→ WHAT TO PRODUCE
Without the images, output each record below as it stands.

→ INPUT DATA
..............................

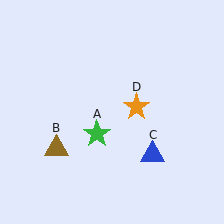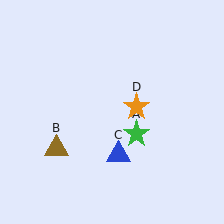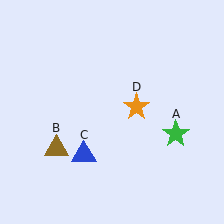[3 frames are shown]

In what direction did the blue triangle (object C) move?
The blue triangle (object C) moved left.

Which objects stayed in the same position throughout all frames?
Brown triangle (object B) and orange star (object D) remained stationary.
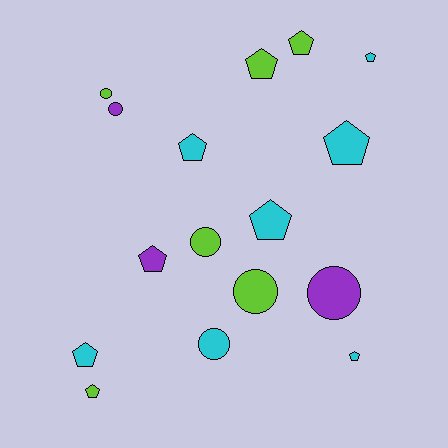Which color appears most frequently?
Cyan, with 7 objects.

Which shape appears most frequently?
Pentagon, with 10 objects.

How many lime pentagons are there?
There are 3 lime pentagons.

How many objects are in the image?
There are 16 objects.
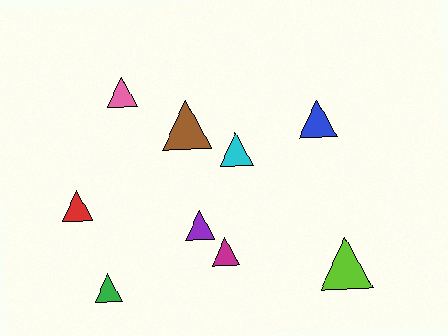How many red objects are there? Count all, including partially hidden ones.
There is 1 red object.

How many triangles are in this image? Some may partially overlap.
There are 9 triangles.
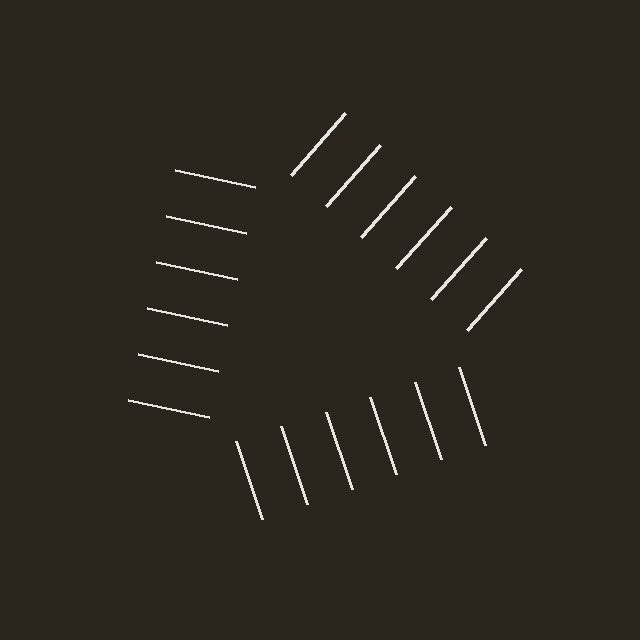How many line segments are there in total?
18 — 6 along each of the 3 edges.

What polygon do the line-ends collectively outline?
An illusory triangle — the line segments terminate on its edges but no continuous stroke is drawn.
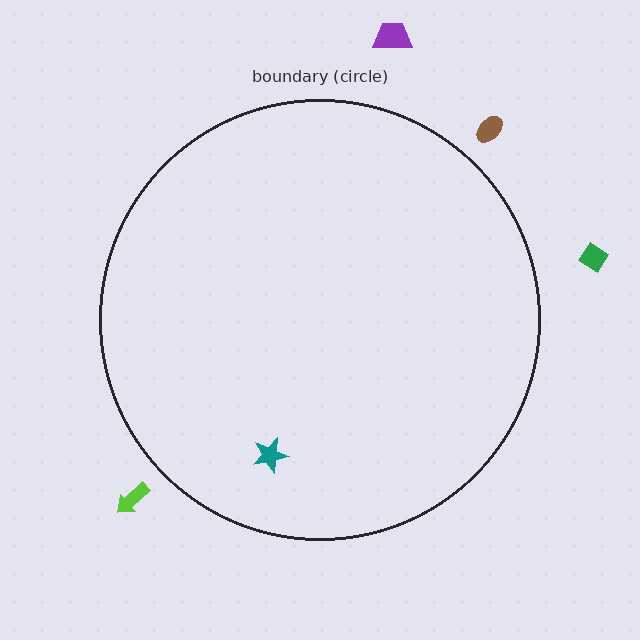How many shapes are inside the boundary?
1 inside, 4 outside.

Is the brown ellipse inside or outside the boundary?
Outside.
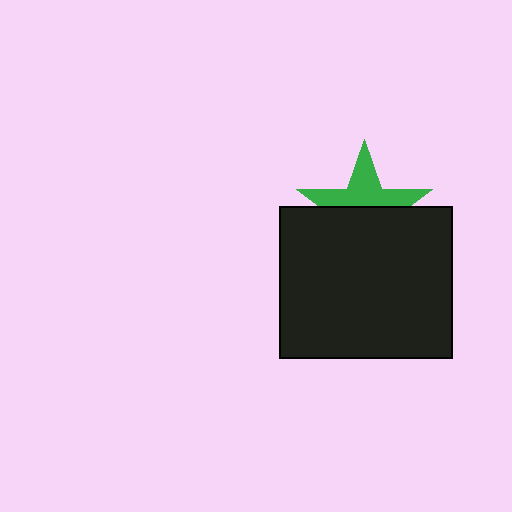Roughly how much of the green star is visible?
About half of it is visible (roughly 45%).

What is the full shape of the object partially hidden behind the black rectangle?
The partially hidden object is a green star.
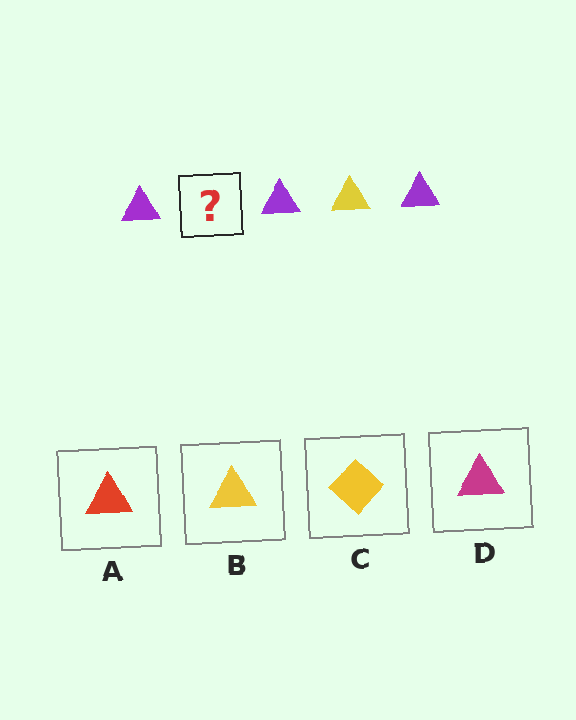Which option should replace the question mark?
Option B.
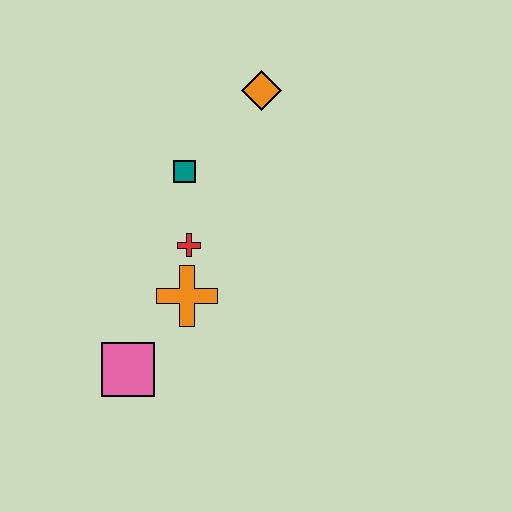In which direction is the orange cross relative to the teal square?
The orange cross is below the teal square.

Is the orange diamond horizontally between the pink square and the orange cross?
No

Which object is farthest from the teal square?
The pink square is farthest from the teal square.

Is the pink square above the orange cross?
No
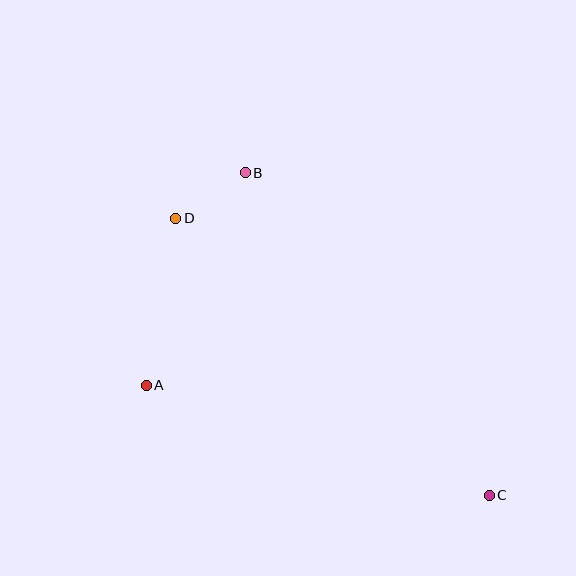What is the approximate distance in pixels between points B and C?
The distance between B and C is approximately 405 pixels.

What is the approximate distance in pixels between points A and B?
The distance between A and B is approximately 235 pixels.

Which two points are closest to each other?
Points B and D are closest to each other.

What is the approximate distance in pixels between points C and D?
The distance between C and D is approximately 418 pixels.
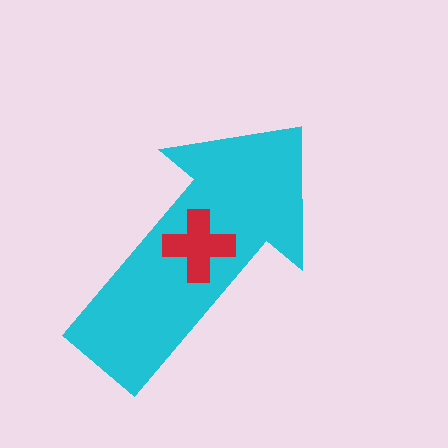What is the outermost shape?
The cyan arrow.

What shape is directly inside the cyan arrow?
The red cross.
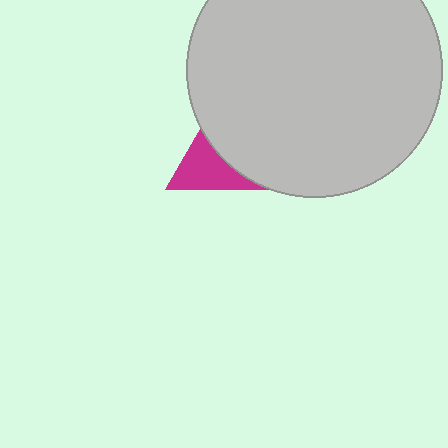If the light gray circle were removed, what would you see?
You would see the complete magenta triangle.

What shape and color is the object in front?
The object in front is a light gray circle.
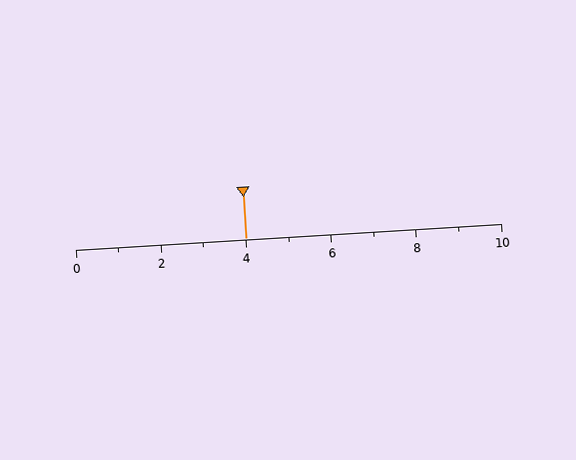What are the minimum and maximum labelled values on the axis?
The axis runs from 0 to 10.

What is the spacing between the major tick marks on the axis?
The major ticks are spaced 2 apart.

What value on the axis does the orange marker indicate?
The marker indicates approximately 4.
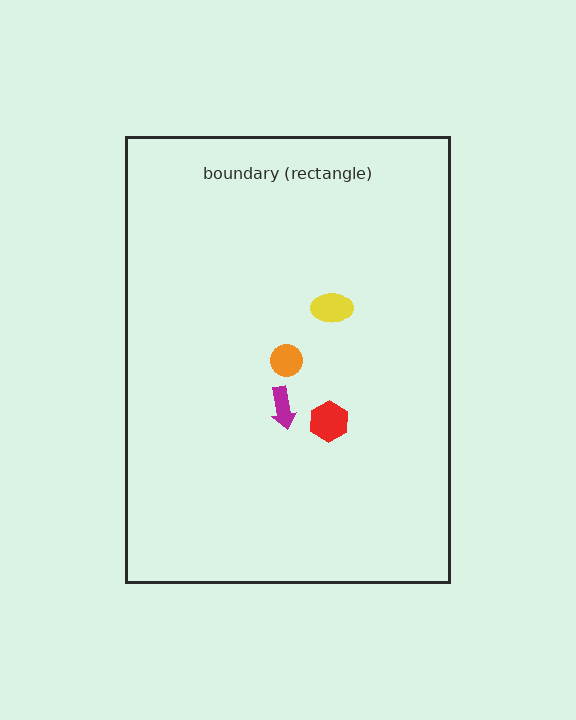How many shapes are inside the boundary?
4 inside, 0 outside.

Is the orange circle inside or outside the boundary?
Inside.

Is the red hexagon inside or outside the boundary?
Inside.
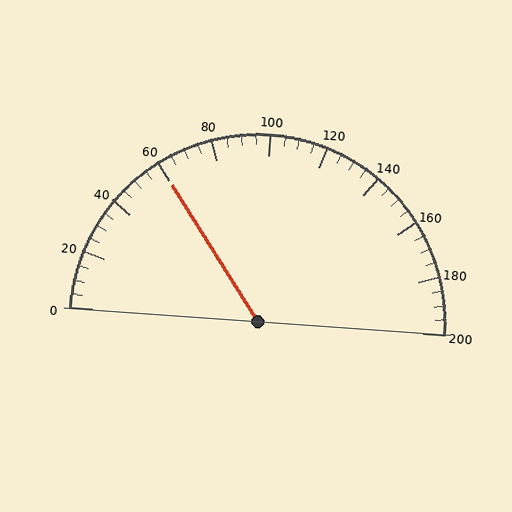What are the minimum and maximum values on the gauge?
The gauge ranges from 0 to 200.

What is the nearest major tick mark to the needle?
The nearest major tick mark is 60.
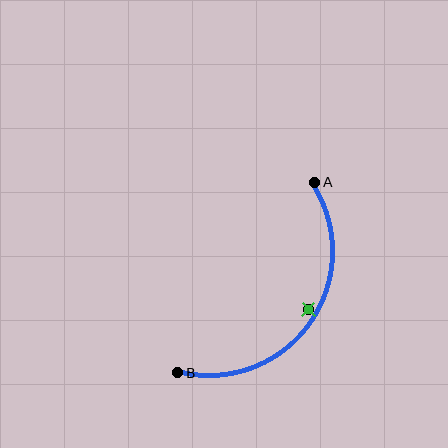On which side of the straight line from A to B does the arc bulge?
The arc bulges below and to the right of the straight line connecting A and B.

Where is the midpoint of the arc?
The arc midpoint is the point on the curve farthest from the straight line joining A and B. It sits below and to the right of that line.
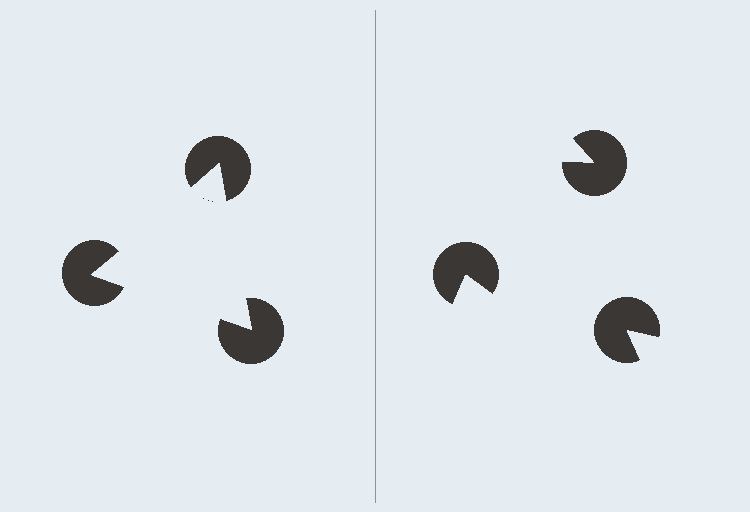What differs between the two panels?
The pac-man discs are positioned identically on both sides; only the wedge orientations differ. On the left they align to a triangle; on the right they are misaligned.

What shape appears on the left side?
An illusory triangle.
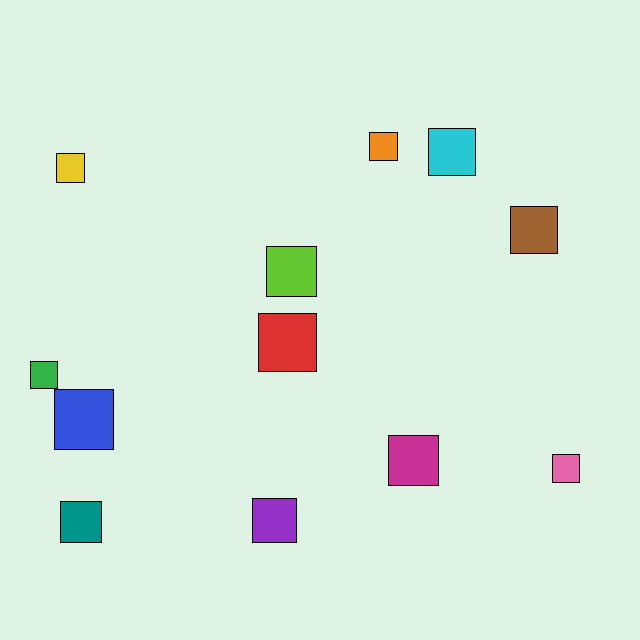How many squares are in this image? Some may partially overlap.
There are 12 squares.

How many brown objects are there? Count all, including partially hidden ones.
There is 1 brown object.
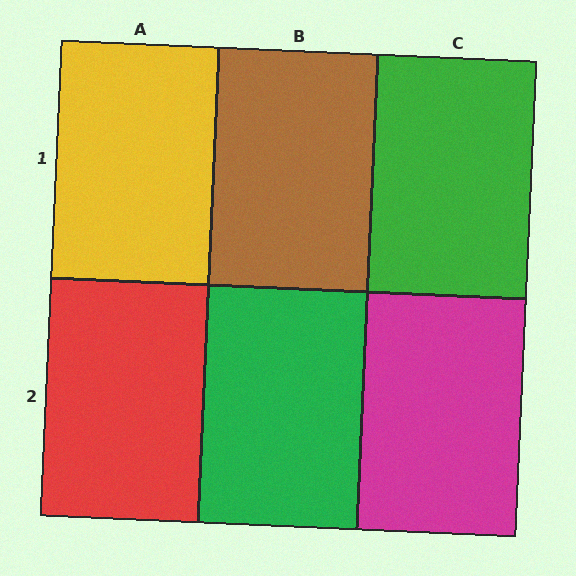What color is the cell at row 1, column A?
Yellow.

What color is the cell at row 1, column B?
Brown.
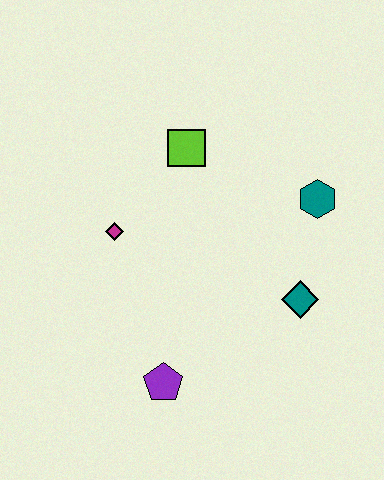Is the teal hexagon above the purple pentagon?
Yes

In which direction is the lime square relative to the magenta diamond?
The lime square is above the magenta diamond.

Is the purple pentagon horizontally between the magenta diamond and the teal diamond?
Yes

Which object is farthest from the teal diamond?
The magenta diamond is farthest from the teal diamond.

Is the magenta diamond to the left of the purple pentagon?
Yes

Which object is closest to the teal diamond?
The teal hexagon is closest to the teal diamond.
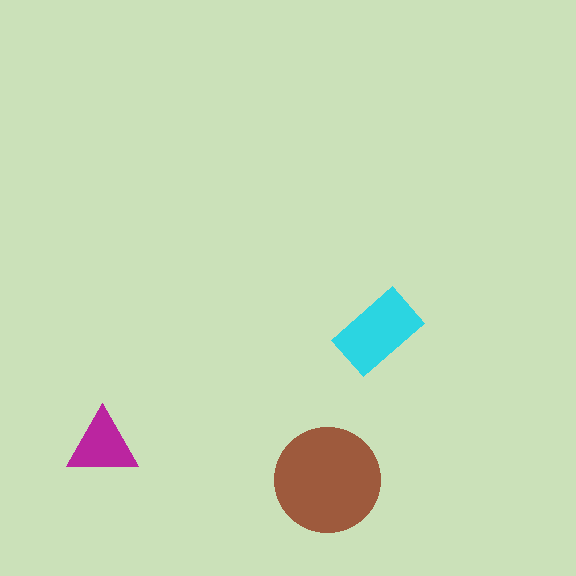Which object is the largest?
The brown circle.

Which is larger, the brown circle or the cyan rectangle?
The brown circle.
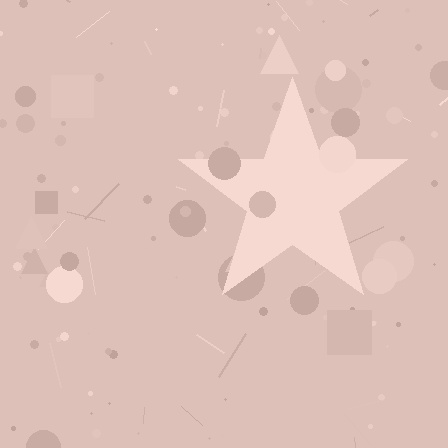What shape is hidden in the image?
A star is hidden in the image.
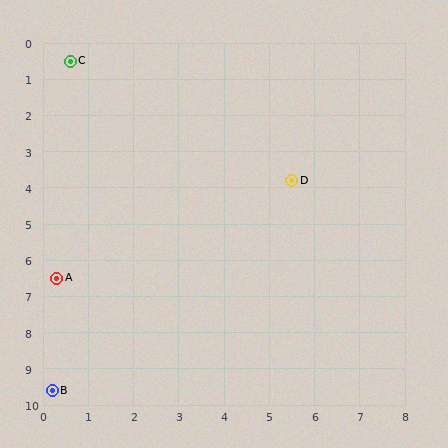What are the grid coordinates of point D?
Point D is at approximately (5.5, 3.8).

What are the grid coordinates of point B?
Point B is at approximately (0.2, 9.6).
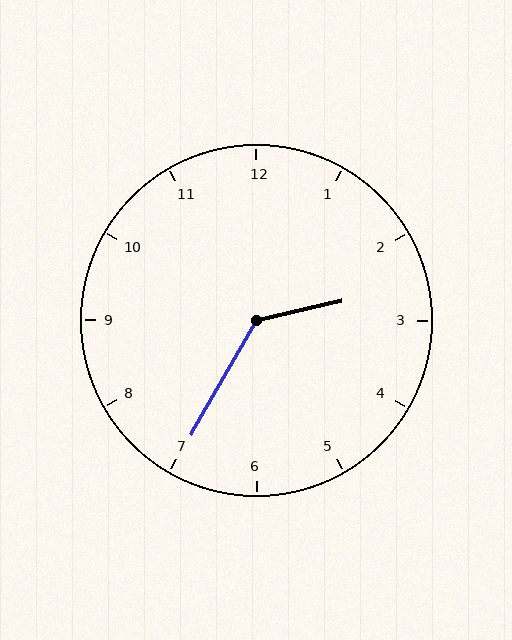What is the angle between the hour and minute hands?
Approximately 132 degrees.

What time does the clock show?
2:35.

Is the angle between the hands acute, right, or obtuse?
It is obtuse.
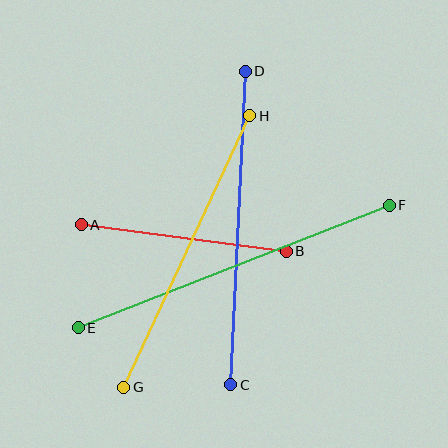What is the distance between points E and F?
The distance is approximately 335 pixels.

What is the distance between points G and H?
The distance is approximately 299 pixels.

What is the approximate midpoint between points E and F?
The midpoint is at approximately (234, 266) pixels.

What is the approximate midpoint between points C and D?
The midpoint is at approximately (238, 228) pixels.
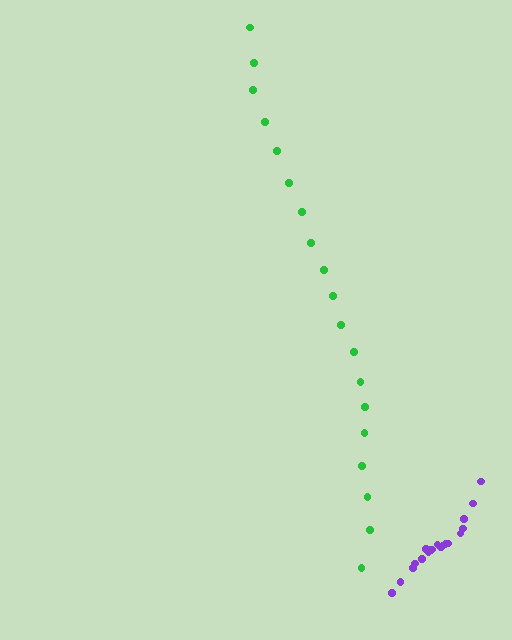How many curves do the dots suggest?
There are 2 distinct paths.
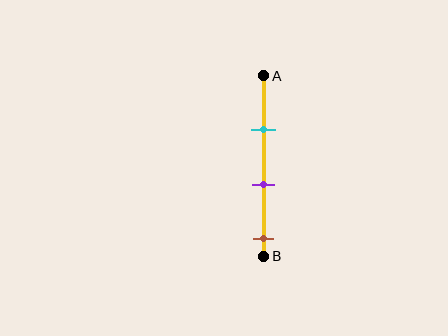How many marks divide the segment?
There are 3 marks dividing the segment.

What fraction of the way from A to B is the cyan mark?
The cyan mark is approximately 30% (0.3) of the way from A to B.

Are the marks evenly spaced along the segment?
The marks are evenly spaced relative to one another, but the end sections next to A and B have different lengths, so they do not divide the segment into equal parts.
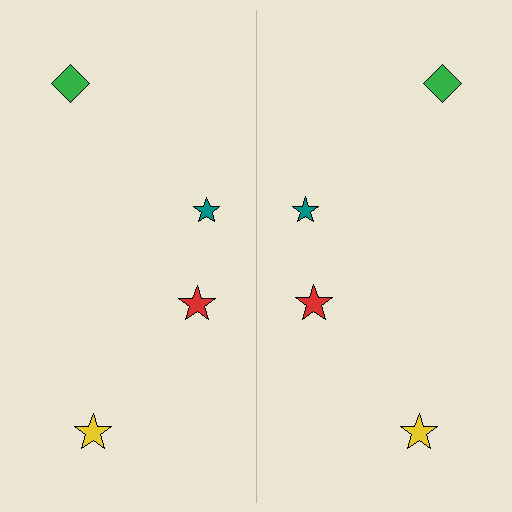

..............................

→ EXERCISE OUTPUT
[3 frames are shown]

In what direction did the blue triangle (object C) move?
The blue triangle (object C) moved left.

Which objects stayed in the same position throughout all frames?
Brown triangle (object B) and orange star (object D) remained stationary.
Which color appears most frequently?
Cyan, with 7 objects.

Which shape appears most frequently?
Pentagon, with 10 objects.

How many lime pentagons are there?
There are 3 lime pentagons.

How many objects are in the image?
There are 16 objects.
How many red objects are there? Count all, including partially hidden ones.
There is 1 red object.

How many triangles are in this image? Some may partially overlap.
There are 9 triangles.
How many line segments are there in total?
18 — 6 along each of the 3 edges.

What polygon do the line-ends collectively outline?
An illusory triangle — the line segments terminate on its edges but no continuous stroke is drawn.
How many shapes are inside the boundary?
1 inside, 4 outside.

Is the brown ellipse inside or outside the boundary?
Outside.
Roughly how much of the green star is visible?
About half of it is visible (roughly 45%).

What is the full shape of the object partially hidden behind the black rectangle?
The partially hidden object is a green star.
Which option should replace the question mark?
Option B.
In which direction is the orange cross relative to the teal square?
The orange cross is below the teal square.

Is the orange diamond horizontally between the pink square and the orange cross?
No

Which object is farthest from the teal square?
The pink square is farthest from the teal square.

Is the pink square above the orange cross?
No
What is the approximate distance in pixels between points B and C?
The distance between B and C is approximately 405 pixels.

What is the approximate distance in pixels between points A and B?
The distance between A and B is approximately 235 pixels.

Which two points are closest to each other?
Points B and D are closest to each other.

What is the approximate distance in pixels between points C and D?
The distance between C and D is approximately 418 pixels.
What is the outermost shape?
The cyan arrow.

What shape is directly inside the cyan arrow?
The red cross.
If the light gray circle were removed, what would you see?
You would see the complete magenta triangle.

What shape and color is the object in front?
The object in front is a light gray circle.
What are the minimum and maximum labelled values on the axis?
The axis runs from 0 to 10.

What is the spacing between the major tick marks on the axis?
The major ticks are spaced 2 apart.

What value on the axis does the orange marker indicate?
The marker indicates approximately 4.
How many shapes are inside the boundary?
4 inside, 0 outside.

Is the orange circle inside or outside the boundary?
Inside.

Is the red hexagon inside or outside the boundary?
Inside.
What are the minimum and maximum values on the gauge?
The gauge ranges from 0 to 200.

What is the nearest major tick mark to the needle?
The nearest major tick mark is 60.
On which side of the straight line from A to B does the arc bulge?
The arc bulges below and to the right of the straight line connecting A and B.

Where is the midpoint of the arc?
The arc midpoint is the point on the curve farthest from the straight line joining A and B. It sits below and to the right of that line.
What differs between the two panels?
The pac-man discs are positioned identically on both sides; only the wedge orientations differ. On the left they align to a triangle; on the right they are misaligned.

What shape appears on the left side?
An illusory triangle.
How many squares are in this image? Some may partially overlap.
There are 12 squares.

How many brown objects are there? Count all, including partially hidden ones.
There is 1 brown object.
What color is the cell at row 1, column A?
Yellow.

What color is the cell at row 1, column B?
Brown.
Is the teal hexagon above the purple pentagon?
Yes

In which direction is the lime square relative to the magenta diamond?
The lime square is above the magenta diamond.

Is the purple pentagon horizontally between the magenta diamond and the teal diamond?
Yes

Which object is farthest from the teal diamond?
The magenta diamond is farthest from the teal diamond.

Is the magenta diamond to the left of the purple pentagon?
Yes

Which object is closest to the teal diamond?
The teal hexagon is closest to the teal diamond.
Which object is the largest?
The brown circle.

Which is larger, the brown circle or the cyan rectangle?
The brown circle.
What shape is hidden in the image?
A star is hidden in the image.
What are the grid coordinates of point D?
Point D is at approximately (5.5, 3.8).

What are the grid coordinates of point B?
Point B is at approximately (0.2, 9.6).
What is the angle between the hour and minute hands?
Approximately 132 degrees.

What time does the clock show?
2:35.

Is the angle between the hands acute, right, or obtuse?
It is obtuse.
What is the distance between points E and F?
The distance is approximately 335 pixels.

What is the distance between points G and H?
The distance is approximately 299 pixels.

What is the approximate midpoint between points E and F?
The midpoint is at approximately (234, 266) pixels.

What is the approximate midpoint between points C and D?
The midpoint is at approximately (238, 228) pixels.
How many curves do the dots suggest?
There are 2 distinct paths.
How many marks divide the segment?
There are 3 marks dividing the segment.

What fraction of the way from A to B is the cyan mark?
The cyan mark is approximately 30% (0.3) of the way from A to B.

Are the marks evenly spaced along the segment?
The marks are evenly spaced relative to one another, but the end sections next to A and B have different lengths, so they do not divide the segment into equal parts.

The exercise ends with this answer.